TASK GOAL :: Repeat each line exactly, leaving nothing out.

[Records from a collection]
╔══
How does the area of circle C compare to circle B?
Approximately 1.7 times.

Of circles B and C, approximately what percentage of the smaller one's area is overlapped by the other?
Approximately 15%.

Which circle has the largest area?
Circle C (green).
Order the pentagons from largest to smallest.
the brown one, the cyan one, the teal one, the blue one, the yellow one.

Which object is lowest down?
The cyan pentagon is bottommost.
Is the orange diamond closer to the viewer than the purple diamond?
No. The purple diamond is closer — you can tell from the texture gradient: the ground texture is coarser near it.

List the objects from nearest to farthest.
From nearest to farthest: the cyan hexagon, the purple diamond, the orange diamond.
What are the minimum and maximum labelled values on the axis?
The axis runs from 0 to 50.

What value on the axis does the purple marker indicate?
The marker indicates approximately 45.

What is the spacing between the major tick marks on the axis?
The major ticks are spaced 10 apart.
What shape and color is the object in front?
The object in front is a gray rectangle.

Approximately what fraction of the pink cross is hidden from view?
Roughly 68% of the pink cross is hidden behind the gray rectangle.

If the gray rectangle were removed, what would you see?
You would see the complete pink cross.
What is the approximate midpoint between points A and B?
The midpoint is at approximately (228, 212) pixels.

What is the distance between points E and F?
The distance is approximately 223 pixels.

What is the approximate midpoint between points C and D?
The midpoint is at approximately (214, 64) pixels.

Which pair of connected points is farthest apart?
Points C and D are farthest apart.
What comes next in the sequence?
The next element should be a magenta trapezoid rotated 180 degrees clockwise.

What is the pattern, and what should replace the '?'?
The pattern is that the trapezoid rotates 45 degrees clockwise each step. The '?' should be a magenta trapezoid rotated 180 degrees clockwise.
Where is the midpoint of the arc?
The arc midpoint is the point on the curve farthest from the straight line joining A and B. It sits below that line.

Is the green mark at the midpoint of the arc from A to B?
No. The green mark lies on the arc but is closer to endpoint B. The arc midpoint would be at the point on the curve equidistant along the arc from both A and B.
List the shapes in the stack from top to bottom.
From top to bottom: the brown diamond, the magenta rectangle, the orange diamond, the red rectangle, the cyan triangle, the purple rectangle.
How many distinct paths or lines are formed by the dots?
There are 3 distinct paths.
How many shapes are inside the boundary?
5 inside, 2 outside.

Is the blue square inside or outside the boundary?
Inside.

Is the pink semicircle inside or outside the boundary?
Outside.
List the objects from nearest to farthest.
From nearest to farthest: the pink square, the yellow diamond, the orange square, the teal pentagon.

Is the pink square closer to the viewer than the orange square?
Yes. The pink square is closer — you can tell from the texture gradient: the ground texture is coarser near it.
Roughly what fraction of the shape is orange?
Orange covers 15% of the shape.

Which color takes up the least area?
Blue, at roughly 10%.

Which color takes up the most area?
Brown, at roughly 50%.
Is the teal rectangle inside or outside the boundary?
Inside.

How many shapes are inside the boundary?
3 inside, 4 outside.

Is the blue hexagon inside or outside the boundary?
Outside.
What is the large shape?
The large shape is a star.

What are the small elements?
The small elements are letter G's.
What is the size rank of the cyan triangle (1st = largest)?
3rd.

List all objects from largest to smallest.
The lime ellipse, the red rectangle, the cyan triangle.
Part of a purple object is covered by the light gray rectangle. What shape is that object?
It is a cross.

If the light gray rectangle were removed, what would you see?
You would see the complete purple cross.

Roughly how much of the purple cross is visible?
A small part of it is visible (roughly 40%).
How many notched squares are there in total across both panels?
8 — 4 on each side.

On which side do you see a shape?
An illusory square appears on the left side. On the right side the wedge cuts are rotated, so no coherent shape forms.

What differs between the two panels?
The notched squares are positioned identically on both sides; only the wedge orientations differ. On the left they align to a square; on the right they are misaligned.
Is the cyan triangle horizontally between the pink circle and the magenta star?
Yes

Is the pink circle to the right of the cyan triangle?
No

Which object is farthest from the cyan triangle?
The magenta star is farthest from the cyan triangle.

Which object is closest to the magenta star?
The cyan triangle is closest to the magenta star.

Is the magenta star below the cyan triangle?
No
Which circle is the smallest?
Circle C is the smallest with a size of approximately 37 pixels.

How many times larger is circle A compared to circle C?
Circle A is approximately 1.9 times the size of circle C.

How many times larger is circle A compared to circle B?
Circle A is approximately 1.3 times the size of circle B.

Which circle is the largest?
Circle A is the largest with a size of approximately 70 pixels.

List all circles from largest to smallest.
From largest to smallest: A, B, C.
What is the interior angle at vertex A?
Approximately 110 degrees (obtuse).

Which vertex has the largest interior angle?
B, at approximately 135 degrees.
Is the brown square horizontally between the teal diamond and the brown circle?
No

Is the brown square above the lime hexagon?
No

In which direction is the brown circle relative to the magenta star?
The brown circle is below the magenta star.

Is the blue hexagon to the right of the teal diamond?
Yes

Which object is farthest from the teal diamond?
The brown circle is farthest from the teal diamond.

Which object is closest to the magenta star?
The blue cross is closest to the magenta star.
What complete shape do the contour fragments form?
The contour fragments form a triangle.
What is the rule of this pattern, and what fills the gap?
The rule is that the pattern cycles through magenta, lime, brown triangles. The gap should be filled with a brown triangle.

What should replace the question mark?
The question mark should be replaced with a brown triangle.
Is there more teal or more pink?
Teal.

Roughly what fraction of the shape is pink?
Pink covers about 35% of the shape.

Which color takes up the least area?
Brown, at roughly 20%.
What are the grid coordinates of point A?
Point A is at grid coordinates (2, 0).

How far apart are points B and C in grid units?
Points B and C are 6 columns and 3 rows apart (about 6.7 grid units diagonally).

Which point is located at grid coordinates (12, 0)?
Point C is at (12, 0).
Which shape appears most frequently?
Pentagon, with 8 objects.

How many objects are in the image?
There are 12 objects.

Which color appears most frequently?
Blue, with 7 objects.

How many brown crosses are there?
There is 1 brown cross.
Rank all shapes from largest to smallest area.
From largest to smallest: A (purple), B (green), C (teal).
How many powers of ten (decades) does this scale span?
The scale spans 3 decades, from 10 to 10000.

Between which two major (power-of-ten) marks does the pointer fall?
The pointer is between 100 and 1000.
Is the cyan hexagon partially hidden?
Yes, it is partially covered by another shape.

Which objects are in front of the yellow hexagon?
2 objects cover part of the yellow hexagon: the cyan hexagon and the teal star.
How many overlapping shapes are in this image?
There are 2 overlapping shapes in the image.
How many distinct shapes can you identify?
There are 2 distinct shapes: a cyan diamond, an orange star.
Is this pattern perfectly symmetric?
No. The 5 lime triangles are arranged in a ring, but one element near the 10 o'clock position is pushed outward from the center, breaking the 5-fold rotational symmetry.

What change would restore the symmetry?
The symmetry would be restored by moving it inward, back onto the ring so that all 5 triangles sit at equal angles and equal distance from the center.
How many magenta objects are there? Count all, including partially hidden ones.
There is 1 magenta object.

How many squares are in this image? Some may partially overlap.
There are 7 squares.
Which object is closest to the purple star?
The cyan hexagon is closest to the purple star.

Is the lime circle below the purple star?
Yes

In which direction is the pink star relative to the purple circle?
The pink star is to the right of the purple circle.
╚══
RESPONSE TO THIS TASK ::
How does the area of circle C compare to circle B?
Approximately 1.7 times.

Of circles B and C, approximately what percentage of the smaller one's area is overlapped by the other?
Approximately 15%.

Which circle has the largest area?
Circle C (green).
Order the pentagons from largest to smallest.
the brown one, the cyan one, the teal one, the blue one, the yellow one.

Which object is lowest down?
The cyan pentagon is bottommost.
Is the orange diamond closer to the viewer than the purple diamond?
No. The purple diamond is closer — you can tell from the texture gradient: the ground texture is coarser near it.

List the objects from nearest to farthest.
From nearest to farthest: the cyan hexagon, the purple diamond, the orange diamond.
What are the minimum and maximum labelled values on the axis?
The axis runs from 0 to 50.

What value on the axis does the purple marker indicate?
The marker indicates approximately 45.

What is the spacing between the major tick marks on the axis?
The major ticks are spaced 10 apart.
What shape and color is the object in front?
The object in front is a gray rectangle.

Approximately what fraction of the pink cross is hidden from view?
Roughly 68% of the pink cross is hidden behind the gray rectangle.

If the gray rectangle were removed, what would you see?
You would see the complete pink cross.
What is the approximate midpoint between points A and B?
The midpoint is at approximately (228, 212) pixels.

What is the distance between points E and F?
The distance is approximately 223 pixels.

What is the approximate midpoint between points C and D?
The midpoint is at approximately (214, 64) pixels.

Which pair of connected points is farthest apart?
Points C and D are farthest apart.
What comes next in the sequence?
The next element should be a magenta trapezoid rotated 180 degrees clockwise.

What is the pattern, and what should replace the '?'?
The pattern is that the trapezoid rotates 45 degrees clockwise each step. The '?' should be a magenta trapezoid rotated 180 degrees clockwise.
Where is the midpoint of the arc?
The arc midpoint is the point on the curve farthest from the straight line joining A and B. It sits below that line.

Is the green mark at the midpoint of the arc from A to B?
No. The green mark lies on the arc but is closer to endpoint B. The arc midpoint would be at the point on the curve equidistant along the arc from both A and B.
List the shapes in the stack from top to bottom.
From top to bottom: the brown diamond, the magenta rectangle, the orange diamond, the red rectangle, the cyan triangle, the purple rectangle.
How many distinct paths or lines are formed by the dots?
There are 3 distinct paths.
How many shapes are inside the boundary?
5 inside, 2 outside.

Is the blue square inside or outside the boundary?
Inside.

Is the pink semicircle inside or outside the boundary?
Outside.
List the objects from nearest to farthest.
From nearest to farthest: the pink square, the yellow diamond, the orange square, the teal pentagon.

Is the pink square closer to the viewer than the orange square?
Yes. The pink square is closer — you can tell from the texture gradient: the ground texture is coarser near it.
Roughly what fraction of the shape is orange?
Orange covers 15% of the shape.

Which color takes up the least area?
Blue, at roughly 10%.

Which color takes up the most area?
Brown, at roughly 50%.
Is the teal rectangle inside or outside the boundary?
Inside.

How many shapes are inside the boundary?
3 inside, 4 outside.

Is the blue hexagon inside or outside the boundary?
Outside.
What is the large shape?
The large shape is a star.

What are the small elements?
The small elements are letter G's.
What is the size rank of the cyan triangle (1st = largest)?
3rd.

List all objects from largest to smallest.
The lime ellipse, the red rectangle, the cyan triangle.
Part of a purple object is covered by the light gray rectangle. What shape is that object?
It is a cross.

If the light gray rectangle were removed, what would you see?
You would see the complete purple cross.

Roughly how much of the purple cross is visible?
A small part of it is visible (roughly 40%).
How many notched squares are there in total across both panels?
8 — 4 on each side.

On which side do you see a shape?
An illusory square appears on the left side. On the right side the wedge cuts are rotated, so no coherent shape forms.

What differs between the two panels?
The notched squares are positioned identically on both sides; only the wedge orientations differ. On the left they align to a square; on the right they are misaligned.
Is the cyan triangle horizontally between the pink circle and the magenta star?
Yes

Is the pink circle to the right of the cyan triangle?
No

Which object is farthest from the cyan triangle?
The magenta star is farthest from the cyan triangle.

Which object is closest to the magenta star?
The cyan triangle is closest to the magenta star.

Is the magenta star below the cyan triangle?
No
Which circle is the smallest?
Circle C is the smallest with a size of approximately 37 pixels.

How many times larger is circle A compared to circle C?
Circle A is approximately 1.9 times the size of circle C.

How many times larger is circle A compared to circle B?
Circle A is approximately 1.3 times the size of circle B.

Which circle is the largest?
Circle A is the largest with a size of approximately 70 pixels.

List all circles from largest to smallest.
From largest to smallest: A, B, C.
What is the interior angle at vertex A?
Approximately 110 degrees (obtuse).

Which vertex has the largest interior angle?
B, at approximately 135 degrees.
Is the brown square horizontally between the teal diamond and the brown circle?
No

Is the brown square above the lime hexagon?
No

In which direction is the brown circle relative to the magenta star?
The brown circle is below the magenta star.

Is the blue hexagon to the right of the teal diamond?
Yes

Which object is farthest from the teal diamond?
The brown circle is farthest from the teal diamond.

Which object is closest to the magenta star?
The blue cross is closest to the magenta star.
What complete shape do the contour fragments form?
The contour fragments form a triangle.
What is the rule of this pattern, and what fills the gap?
The rule is that the pattern cycles through magenta, lime, brown triangles. The gap should be filled with a brown triangle.

What should replace the question mark?
The question mark should be replaced with a brown triangle.
Is there more teal or more pink?
Teal.

Roughly what fraction of the shape is pink?
Pink covers about 35% of the shape.

Which color takes up the least area?
Brown, at roughly 20%.
What are the grid coordinates of point A?
Point A is at grid coordinates (2, 0).

How far apart are points B and C in grid units?
Points B and C are 6 columns and 3 rows apart (about 6.7 grid units diagonally).

Which point is located at grid coordinates (12, 0)?
Point C is at (12, 0).
Which shape appears most frequently?
Pentagon, with 8 objects.

How many objects are in the image?
There are 12 objects.

Which color appears most frequently?
Blue, with 7 objects.

How many brown crosses are there?
There is 1 brown cross.
Rank all shapes from largest to smallest area.
From largest to smallest: A (purple), B (green), C (teal).
How many powers of ten (decades) does this scale span?
The scale spans 3 decades, from 10 to 10000.

Between which two major (power-of-ten) marks does the pointer fall?
The pointer is between 100 and 1000.
Is the cyan hexagon partially hidden?
Yes, it is partially covered by another shape.

Which objects are in front of the yellow hexagon?
2 objects cover part of the yellow hexagon: the cyan hexagon and the teal star.
How many overlapping shapes are in this image?
There are 2 overlapping shapes in the image.
How many distinct shapes can you identify?
There are 2 distinct shapes: a cyan diamond, an orange star.
Is this pattern perfectly symmetric?
No. The 5 lime triangles are arranged in a ring, but one element near the 10 o'clock position is pushed outward from the center, breaking the 5-fold rotational symmetry.

What change would restore the symmetry?
The symmetry would be restored by moving it inward, back onto the ring so that all 5 triangles sit at equal angles and equal distance from the center.
How many magenta objects are there? Count all, including partially hidden ones.
There is 1 magenta object.

How many squares are in this image? Some may partially overlap.
There are 7 squares.
Which object is closest to the purple star?
The cyan hexagon is closest to the purple star.

Is the lime circle below the purple star?
Yes

In which direction is the pink star relative to the purple circle?
The pink star is to the right of the purple circle.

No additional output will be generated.